__Given task__
All lines from the one with "How many shapes" to the end need to be copied exactly, with nothing before them.

Data in this exercise start

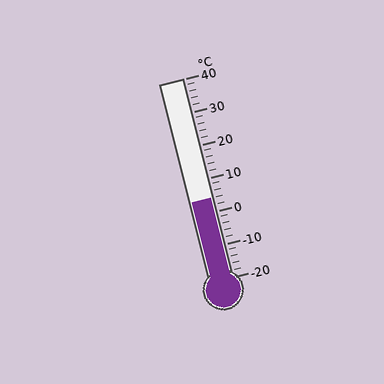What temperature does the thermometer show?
The thermometer shows approximately 4°C.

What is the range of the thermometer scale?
The thermometer scale ranges from -20°C to 40°C.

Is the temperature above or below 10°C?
The temperature is below 10°C.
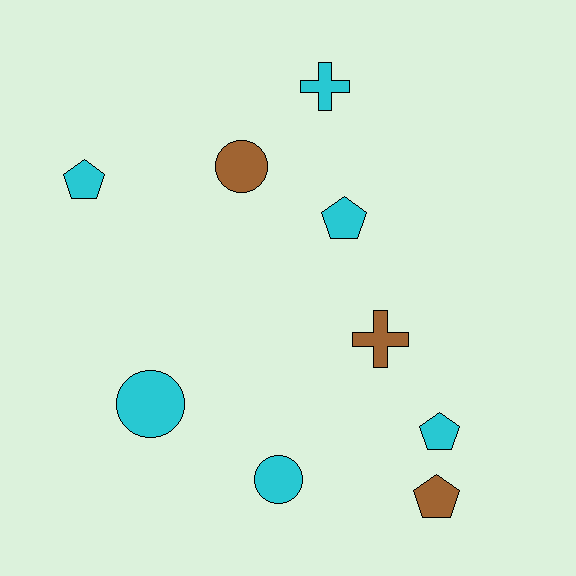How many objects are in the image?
There are 9 objects.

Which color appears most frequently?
Cyan, with 6 objects.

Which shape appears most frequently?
Pentagon, with 4 objects.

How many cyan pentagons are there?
There are 3 cyan pentagons.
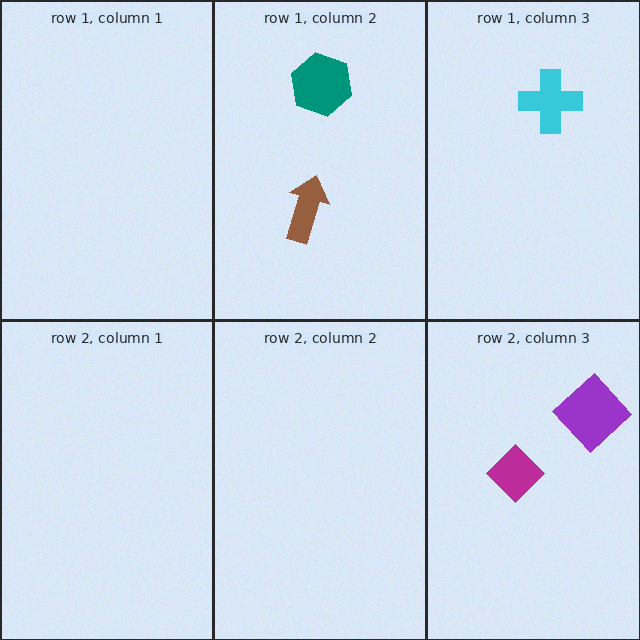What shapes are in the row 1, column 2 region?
The teal hexagon, the brown arrow.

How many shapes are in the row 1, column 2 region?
2.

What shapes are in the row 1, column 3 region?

Data in this exercise end

__Solution for this exercise__
How many shapes are in the row 1, column 2 region?
2.

What shapes are in the row 1, column 3 region?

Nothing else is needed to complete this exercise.